Given data:

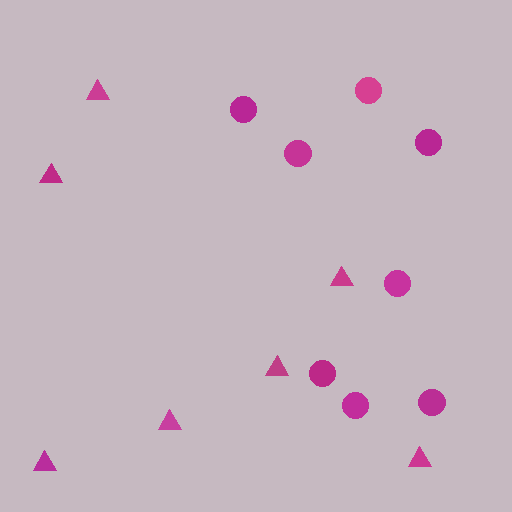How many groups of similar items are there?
There are 2 groups: one group of circles (8) and one group of triangles (7).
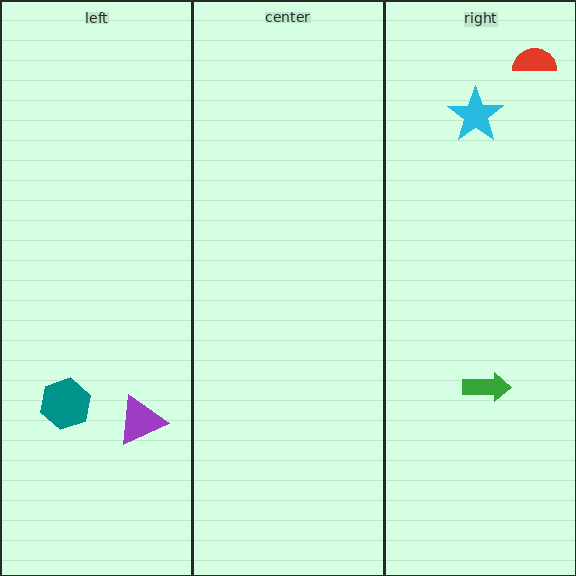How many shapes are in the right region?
3.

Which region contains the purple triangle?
The left region.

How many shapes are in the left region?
2.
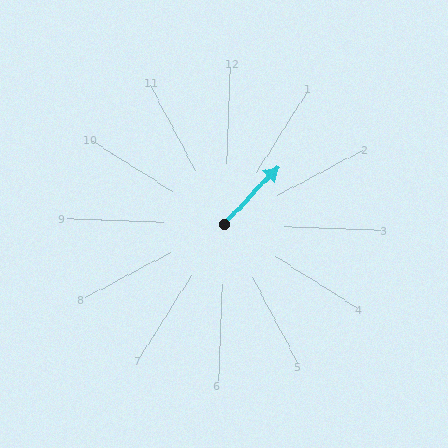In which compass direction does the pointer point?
Northeast.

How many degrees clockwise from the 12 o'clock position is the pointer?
Approximately 41 degrees.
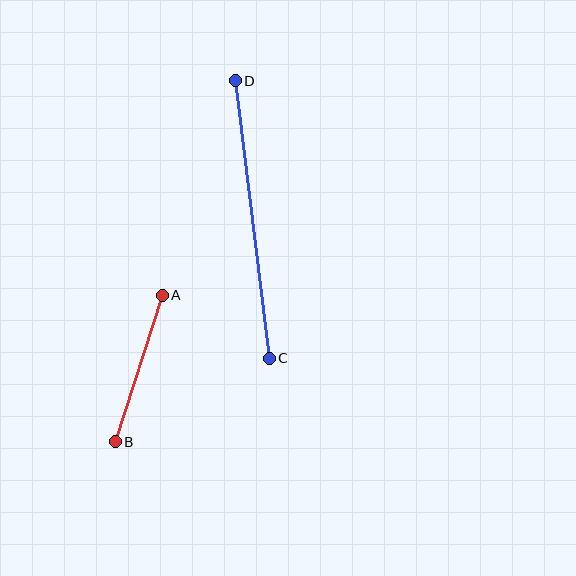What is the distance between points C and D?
The distance is approximately 280 pixels.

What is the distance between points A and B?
The distance is approximately 154 pixels.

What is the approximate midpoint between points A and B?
The midpoint is at approximately (139, 368) pixels.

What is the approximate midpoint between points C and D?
The midpoint is at approximately (252, 219) pixels.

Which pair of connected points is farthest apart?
Points C and D are farthest apart.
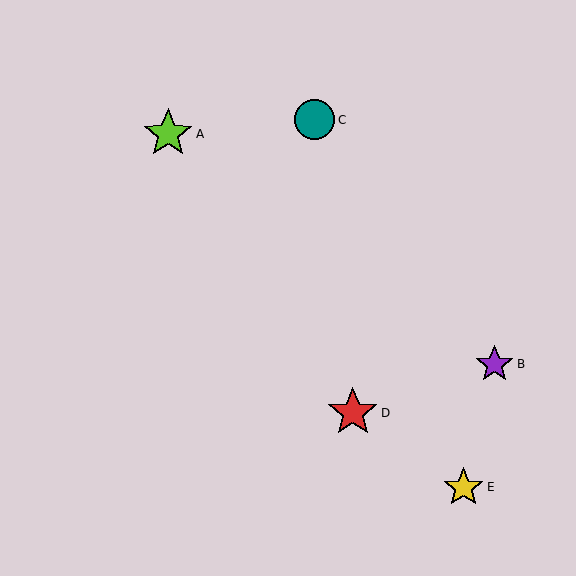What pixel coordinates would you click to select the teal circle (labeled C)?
Click at (315, 120) to select the teal circle C.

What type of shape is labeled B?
Shape B is a purple star.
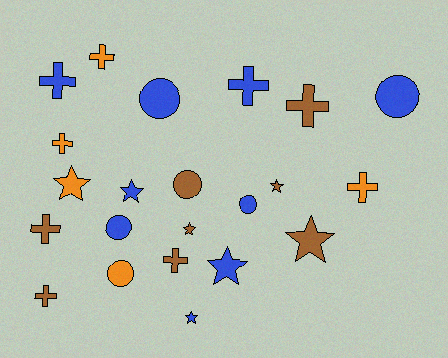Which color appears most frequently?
Blue, with 9 objects.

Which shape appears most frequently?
Cross, with 9 objects.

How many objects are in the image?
There are 22 objects.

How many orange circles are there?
There is 1 orange circle.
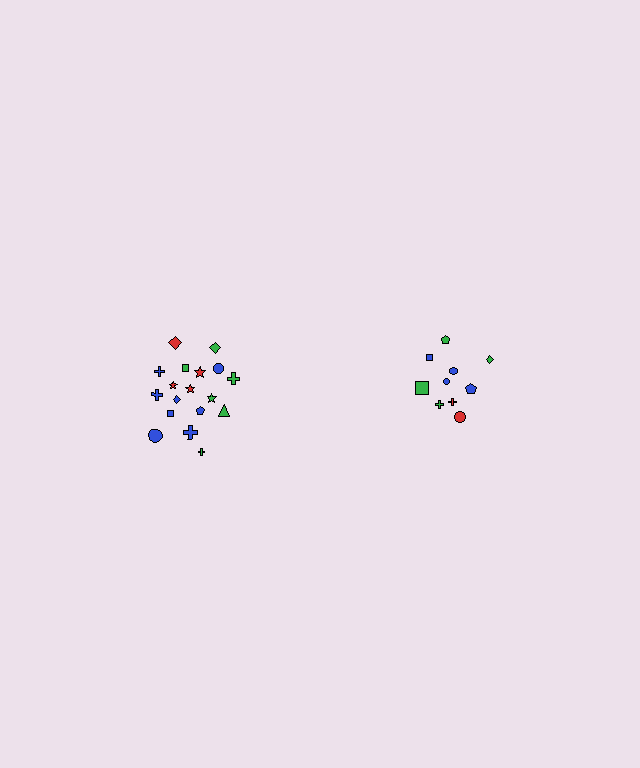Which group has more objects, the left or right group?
The left group.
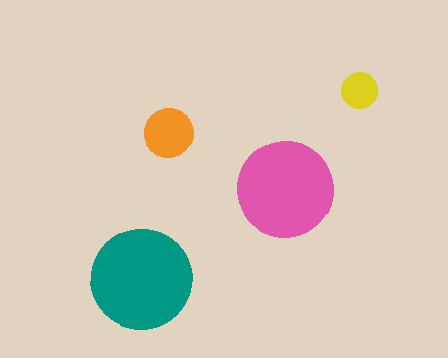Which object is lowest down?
The teal circle is bottommost.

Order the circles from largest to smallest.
the teal one, the pink one, the orange one, the yellow one.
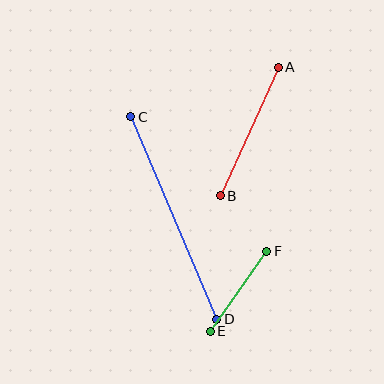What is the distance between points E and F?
The distance is approximately 98 pixels.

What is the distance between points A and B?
The distance is approximately 141 pixels.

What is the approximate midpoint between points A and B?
The midpoint is at approximately (249, 131) pixels.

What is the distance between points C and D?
The distance is approximately 220 pixels.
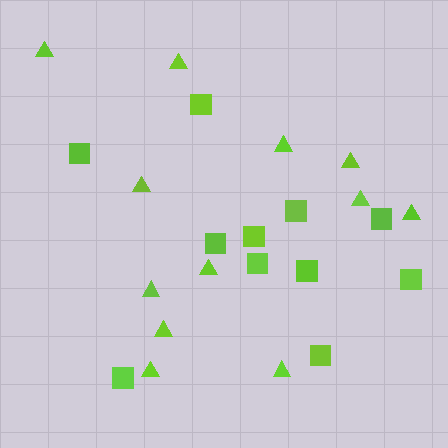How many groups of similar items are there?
There are 2 groups: one group of triangles (12) and one group of squares (11).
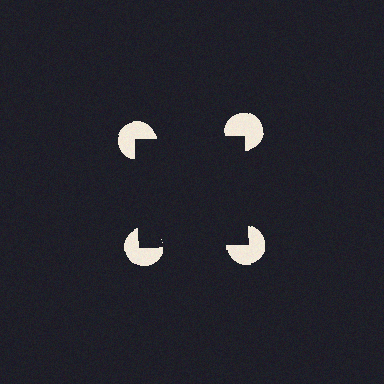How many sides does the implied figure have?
4 sides.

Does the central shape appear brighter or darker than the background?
It typically appears slightly darker than the background, even though no actual brightness change is drawn.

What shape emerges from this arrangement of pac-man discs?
An illusory square — its edges are inferred from the aligned wedge cuts in the pac-man discs, not physically drawn.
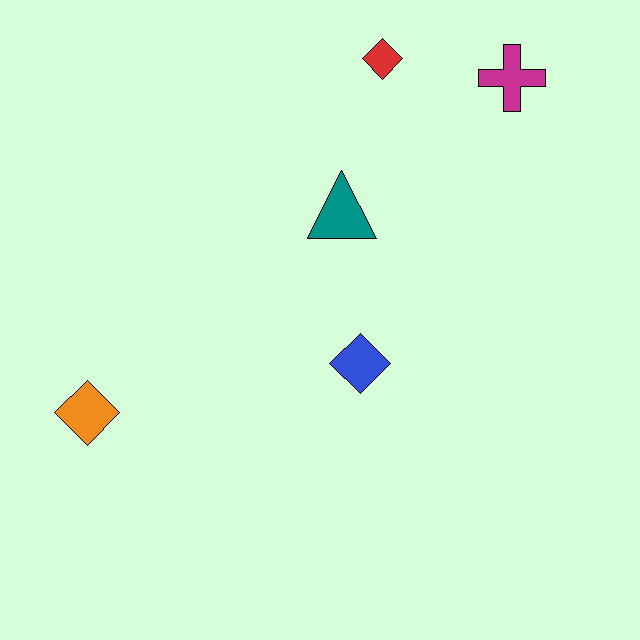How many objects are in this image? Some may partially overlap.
There are 5 objects.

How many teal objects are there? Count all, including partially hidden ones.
There is 1 teal object.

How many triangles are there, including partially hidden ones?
There is 1 triangle.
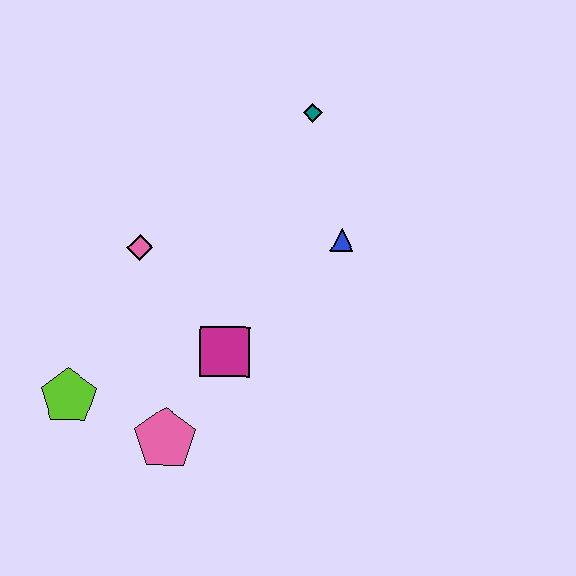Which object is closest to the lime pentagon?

Short problem:
The records above need to be restated word for word, with the pictures left out.

Answer to this task:
How many groups of similar items are there?
There are 2 groups: one group of circles (8) and one group of triangles (7).
How many shapes are in the right region?
3.

Which region contains the purple triangle?
The left region.

How many shapes are in the left region?
2.
In which compass direction does the pointer point?
Northeast.

How many degrees clockwise from the 12 o'clock position is the pointer?
Approximately 41 degrees.
What is the distance between points C and D?
The distance is approximately 280 pixels.

What is the distance between points A and B?
The distance is approximately 154 pixels.

What is the approximate midpoint between points A and B?
The midpoint is at approximately (139, 368) pixels.

What is the approximate midpoint between points C and D?
The midpoint is at approximately (252, 219) pixels.

Which pair of connected points is farthest apart?
Points C and D are farthest apart.
What pixel coordinates would you click to select the teal circle (labeled C)?
Click at (315, 120) to select the teal circle C.

What type of shape is labeled B?
Shape B is a purple star.
Which color appears most frequently?
Blue, with 9 objects.

Which shape appears most frequently?
Cross, with 9 objects.

How many objects are in the image?
There are 22 objects.

How many orange circles are there?
There is 1 orange circle.
Which group has more objects, the left or right group?
The left group.
Which object is lowest down?
The teal circle is bottommost.

Order the circles from largest to smallest.
the teal one, the pink one, the orange one, the yellow one.
What is the distance between points E and F?
The distance is approximately 98 pixels.

What is the distance between points A and B?
The distance is approximately 141 pixels.

What is the approximate midpoint between points A and B?
The midpoint is at approximately (249, 131) pixels.

What is the distance between points C and D?
The distance is approximately 220 pixels.
How many groups of similar items are there?
There are 2 groups: one group of triangles (12) and one group of squares (11).
How many sides does the implied figure have?
4 sides.

Does the central shape appear brighter or darker than the background?
It typically appears slightly darker than the background, even though no actual brightness change is drawn.

What shape emerges from this arrangement of pac-man discs?
An illusory square — its edges are inferred from the aligned wedge cuts in the pac-man discs, not physically drawn.
How many objects are in this image? Some may partially overlap.
There are 5 objects.

How many teal objects are there? Count all, including partially hidden ones.
There is 1 teal object.

How many triangles are there, including partially hidden ones?
There is 1 triangle.
Which object is closest to the lime pentagon?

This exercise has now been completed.